[Extracted data entries]
_ _ _ _ _ _ _
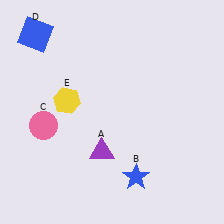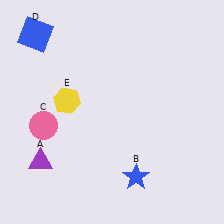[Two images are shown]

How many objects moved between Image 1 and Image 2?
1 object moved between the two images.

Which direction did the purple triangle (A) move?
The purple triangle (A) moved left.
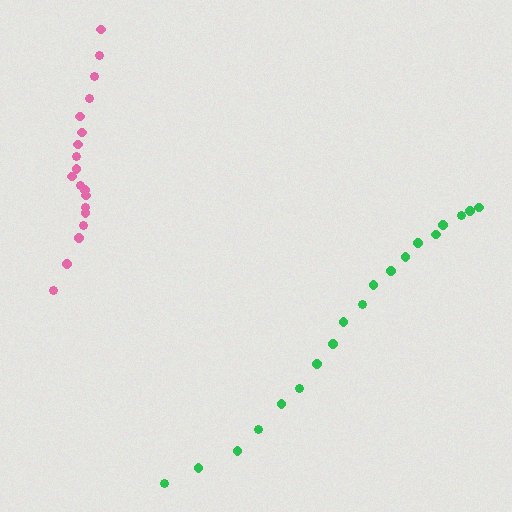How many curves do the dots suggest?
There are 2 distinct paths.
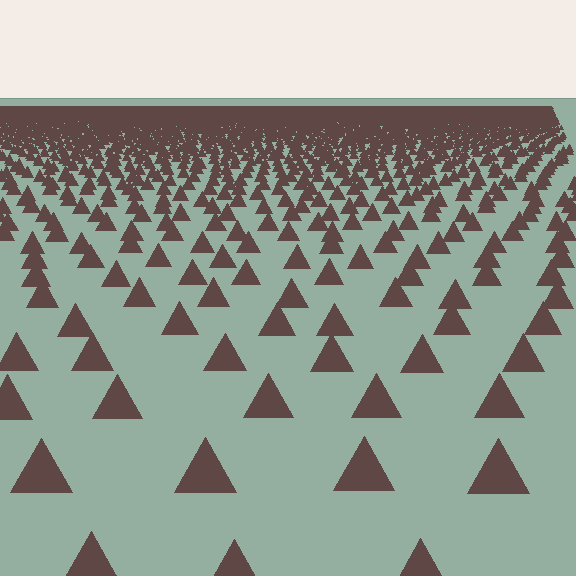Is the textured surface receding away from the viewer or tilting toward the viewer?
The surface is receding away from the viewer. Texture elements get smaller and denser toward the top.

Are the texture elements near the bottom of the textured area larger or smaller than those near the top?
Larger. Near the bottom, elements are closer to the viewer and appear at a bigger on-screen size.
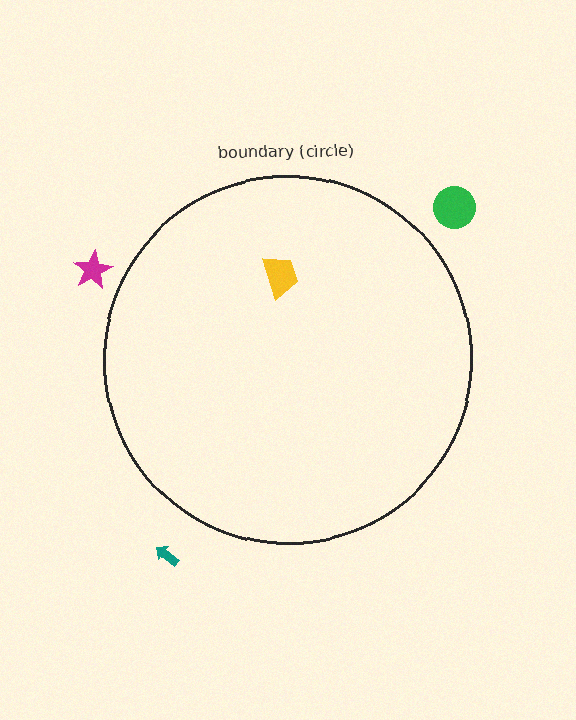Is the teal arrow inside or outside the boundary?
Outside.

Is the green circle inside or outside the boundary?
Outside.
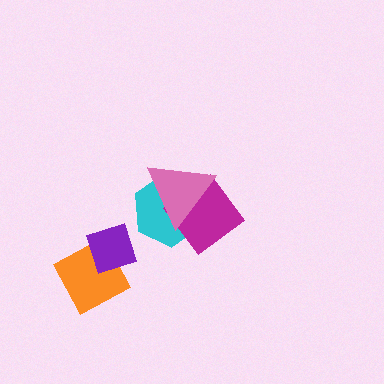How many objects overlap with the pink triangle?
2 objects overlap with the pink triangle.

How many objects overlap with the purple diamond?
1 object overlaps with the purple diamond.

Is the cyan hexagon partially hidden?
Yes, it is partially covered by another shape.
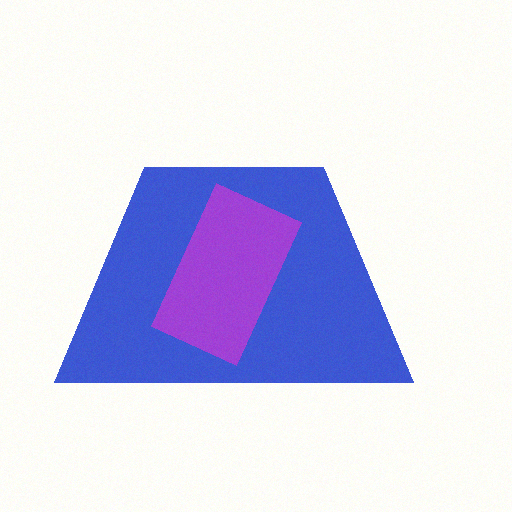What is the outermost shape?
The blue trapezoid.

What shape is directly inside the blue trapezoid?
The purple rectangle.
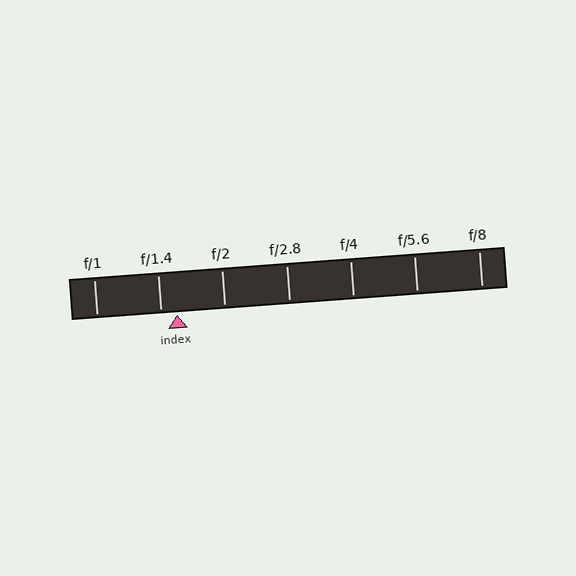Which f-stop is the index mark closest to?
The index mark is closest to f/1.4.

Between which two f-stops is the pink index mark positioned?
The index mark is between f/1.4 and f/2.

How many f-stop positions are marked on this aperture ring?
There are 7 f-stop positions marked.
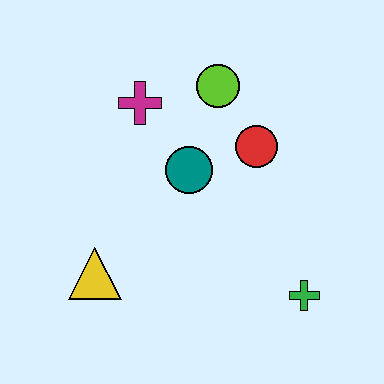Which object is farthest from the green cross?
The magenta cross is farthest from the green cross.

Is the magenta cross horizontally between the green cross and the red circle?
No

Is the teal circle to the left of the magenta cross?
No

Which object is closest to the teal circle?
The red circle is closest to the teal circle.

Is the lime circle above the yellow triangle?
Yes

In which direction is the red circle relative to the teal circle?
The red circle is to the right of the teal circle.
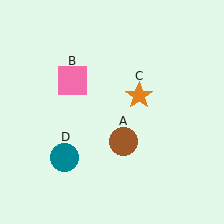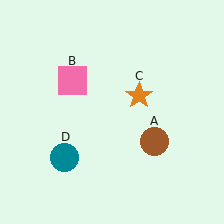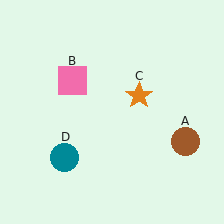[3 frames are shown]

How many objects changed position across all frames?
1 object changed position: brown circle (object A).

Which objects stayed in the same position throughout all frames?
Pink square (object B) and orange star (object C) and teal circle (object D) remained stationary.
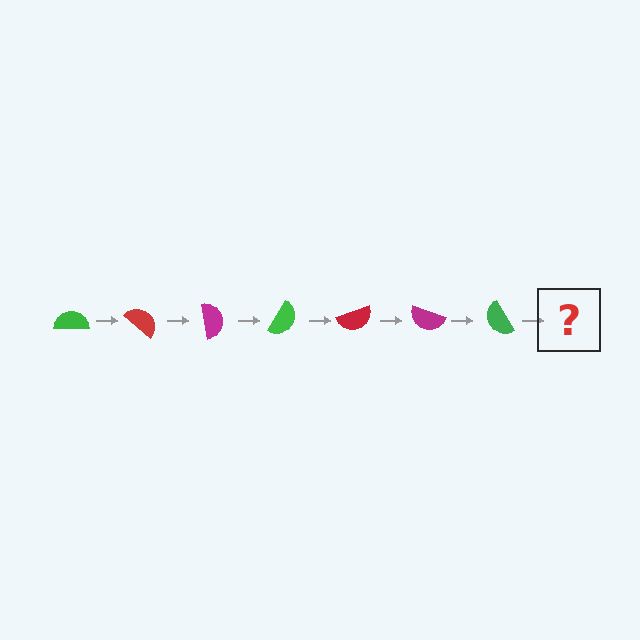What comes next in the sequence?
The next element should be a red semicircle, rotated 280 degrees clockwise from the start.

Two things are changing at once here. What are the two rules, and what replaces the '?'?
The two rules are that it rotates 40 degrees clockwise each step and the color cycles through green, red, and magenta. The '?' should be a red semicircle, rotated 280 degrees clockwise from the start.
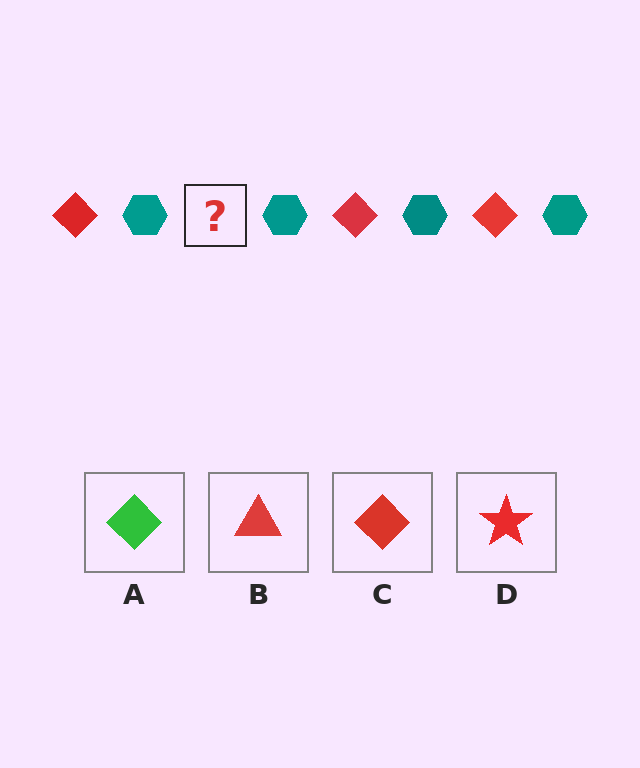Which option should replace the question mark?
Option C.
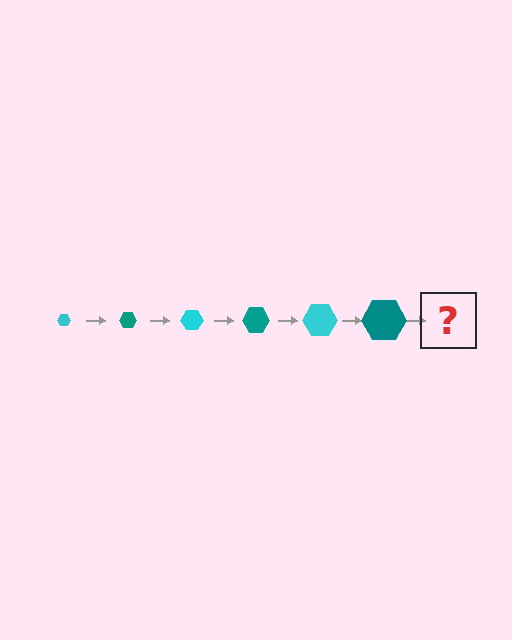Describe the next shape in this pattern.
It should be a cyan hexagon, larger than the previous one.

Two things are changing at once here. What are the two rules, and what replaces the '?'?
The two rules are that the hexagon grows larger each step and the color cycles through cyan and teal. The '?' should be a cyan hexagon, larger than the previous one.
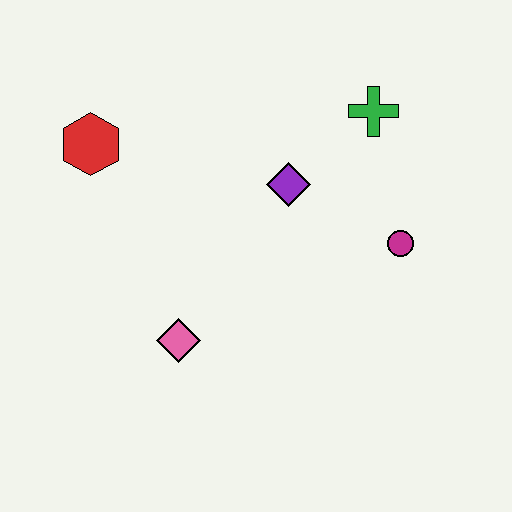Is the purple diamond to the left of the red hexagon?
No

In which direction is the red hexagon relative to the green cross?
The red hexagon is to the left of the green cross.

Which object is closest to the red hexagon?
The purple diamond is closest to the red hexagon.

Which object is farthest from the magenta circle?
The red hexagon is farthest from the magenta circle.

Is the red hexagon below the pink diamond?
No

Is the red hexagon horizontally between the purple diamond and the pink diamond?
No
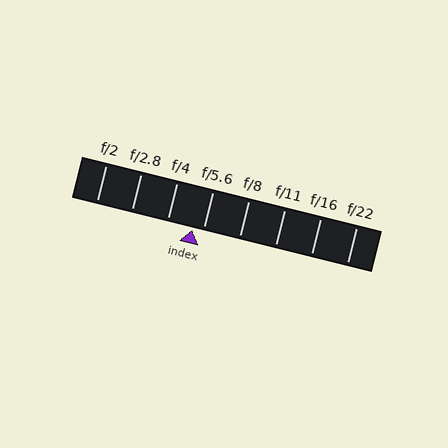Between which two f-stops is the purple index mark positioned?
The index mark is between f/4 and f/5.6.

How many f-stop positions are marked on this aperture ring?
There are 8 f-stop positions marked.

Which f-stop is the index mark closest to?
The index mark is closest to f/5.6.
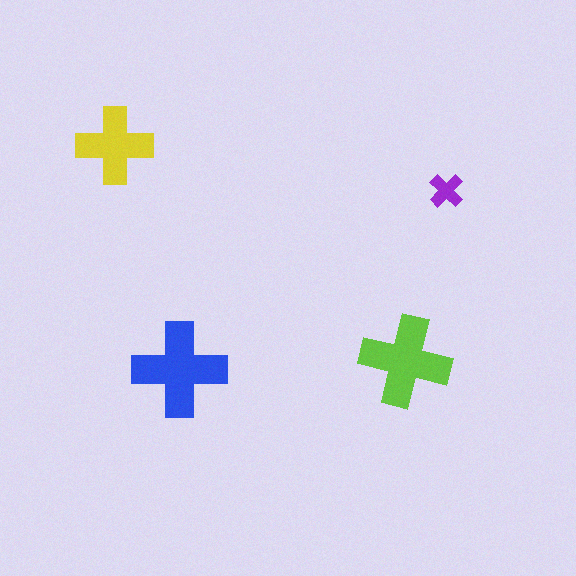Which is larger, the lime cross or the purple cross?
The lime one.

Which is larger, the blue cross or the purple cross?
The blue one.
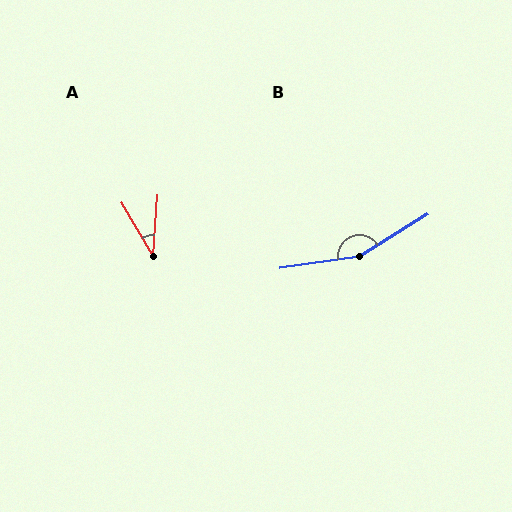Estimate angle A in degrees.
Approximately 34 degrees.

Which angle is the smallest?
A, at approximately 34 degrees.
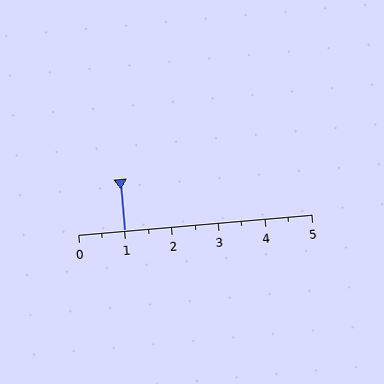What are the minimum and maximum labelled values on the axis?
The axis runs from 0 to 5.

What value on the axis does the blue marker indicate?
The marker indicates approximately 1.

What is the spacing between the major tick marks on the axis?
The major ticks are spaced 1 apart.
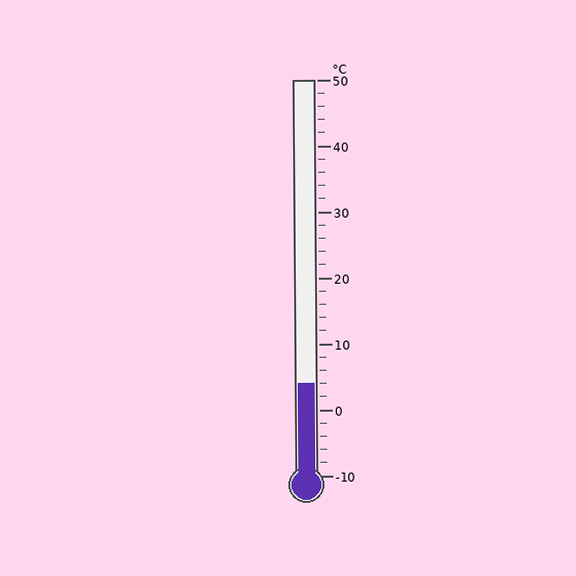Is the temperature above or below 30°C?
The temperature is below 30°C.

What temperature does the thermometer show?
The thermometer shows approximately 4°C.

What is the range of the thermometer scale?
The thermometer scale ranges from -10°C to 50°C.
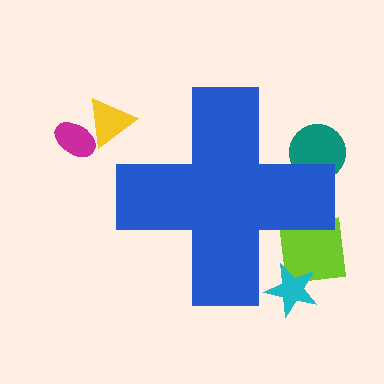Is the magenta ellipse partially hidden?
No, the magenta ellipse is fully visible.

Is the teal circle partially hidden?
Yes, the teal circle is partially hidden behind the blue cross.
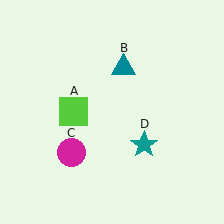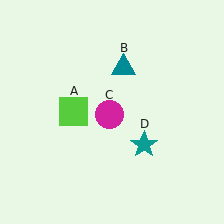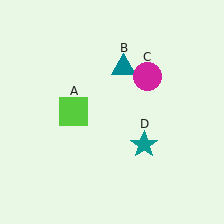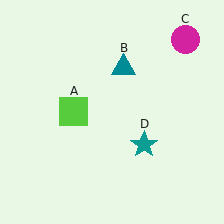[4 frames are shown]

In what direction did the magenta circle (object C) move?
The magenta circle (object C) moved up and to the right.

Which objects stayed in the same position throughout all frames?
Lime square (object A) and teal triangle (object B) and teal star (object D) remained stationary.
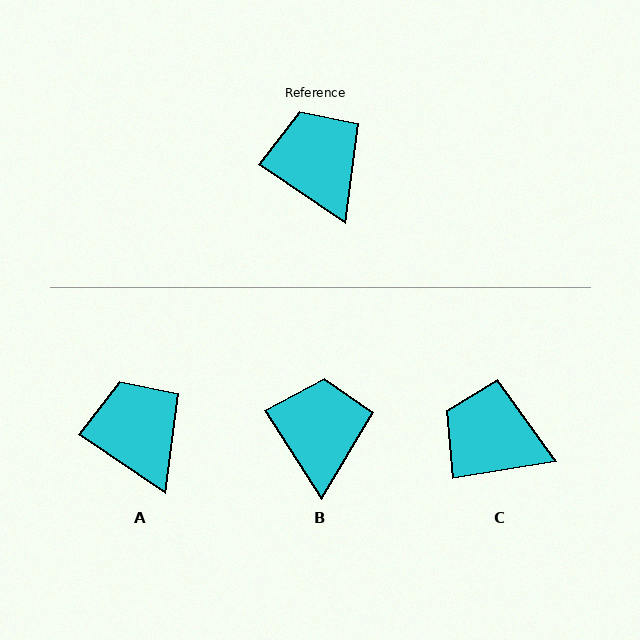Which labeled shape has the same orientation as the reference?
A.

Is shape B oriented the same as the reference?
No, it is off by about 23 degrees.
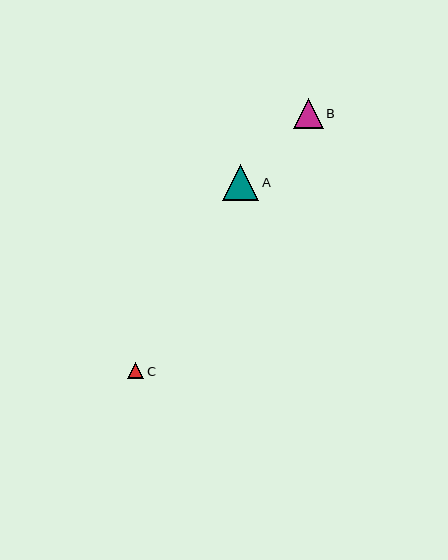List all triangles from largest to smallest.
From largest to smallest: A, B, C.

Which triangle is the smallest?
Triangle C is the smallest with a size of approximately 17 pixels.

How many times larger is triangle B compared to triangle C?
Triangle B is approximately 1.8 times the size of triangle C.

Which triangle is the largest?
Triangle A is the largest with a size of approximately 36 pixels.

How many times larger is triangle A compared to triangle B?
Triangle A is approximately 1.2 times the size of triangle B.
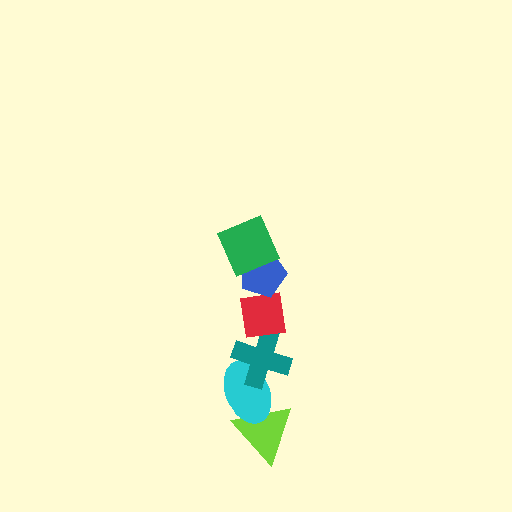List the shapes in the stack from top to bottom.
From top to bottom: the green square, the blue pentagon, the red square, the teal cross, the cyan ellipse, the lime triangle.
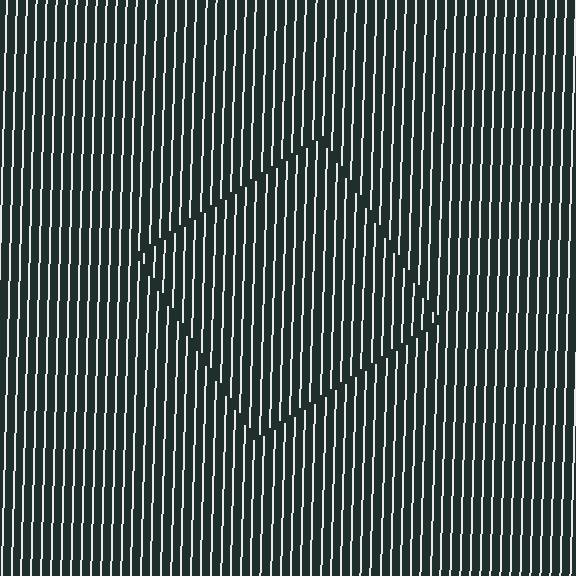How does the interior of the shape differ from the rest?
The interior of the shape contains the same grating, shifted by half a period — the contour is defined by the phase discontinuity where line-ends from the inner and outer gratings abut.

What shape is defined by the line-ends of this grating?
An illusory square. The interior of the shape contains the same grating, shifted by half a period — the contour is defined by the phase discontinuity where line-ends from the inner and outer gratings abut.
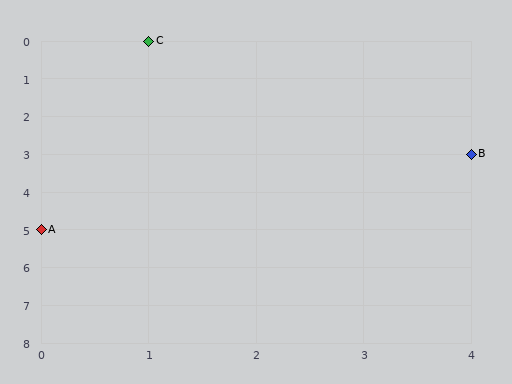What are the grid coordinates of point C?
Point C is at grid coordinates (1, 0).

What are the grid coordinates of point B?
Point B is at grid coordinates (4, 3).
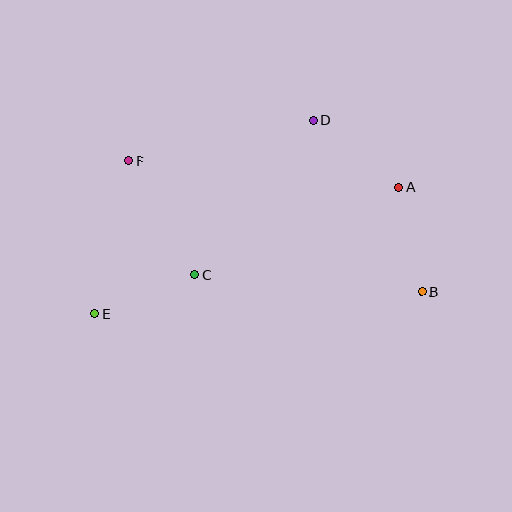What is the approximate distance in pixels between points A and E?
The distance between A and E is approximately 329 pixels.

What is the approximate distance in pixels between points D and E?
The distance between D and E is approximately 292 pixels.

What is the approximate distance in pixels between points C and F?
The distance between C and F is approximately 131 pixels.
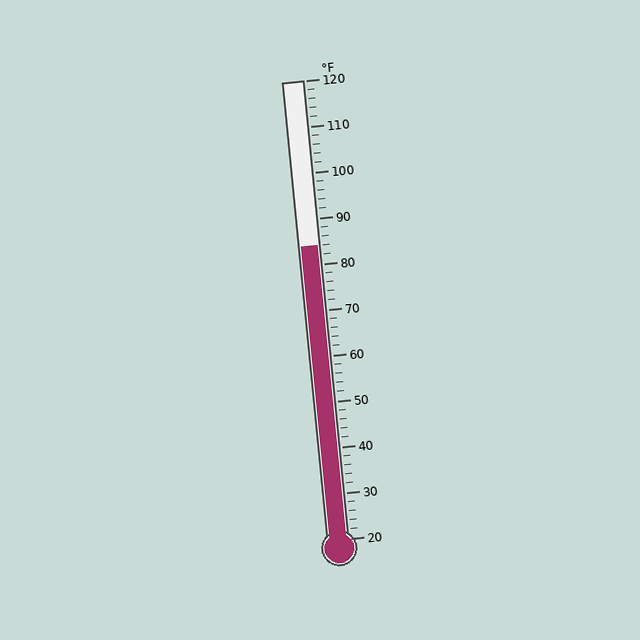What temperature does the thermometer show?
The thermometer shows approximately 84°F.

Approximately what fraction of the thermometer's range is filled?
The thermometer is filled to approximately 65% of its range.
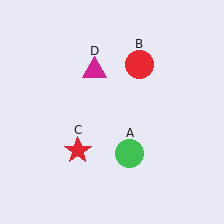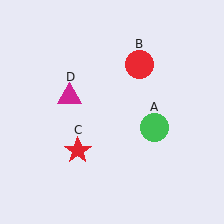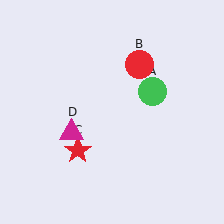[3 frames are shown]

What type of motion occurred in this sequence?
_ _ _ _ _ _ _
_WHAT YOU HAVE TO DO_. Only the lines from the one containing "What is the approximate distance in pixels between points C" through the last line of the data belong in the copy, both included and reproduced exactly. Pictures do not.

_THE ANSWER_.
What is the approximate distance in pixels between points C and F?
The distance between C and F is approximately 131 pixels.
What temperature does the thermometer show?
The thermometer shows approximately 84°F.

Approximately what fraction of the thermometer's range is filled?
The thermometer is filled to approximately 65% of its range.
[3 frames are shown]

What type of motion occurred in this sequence?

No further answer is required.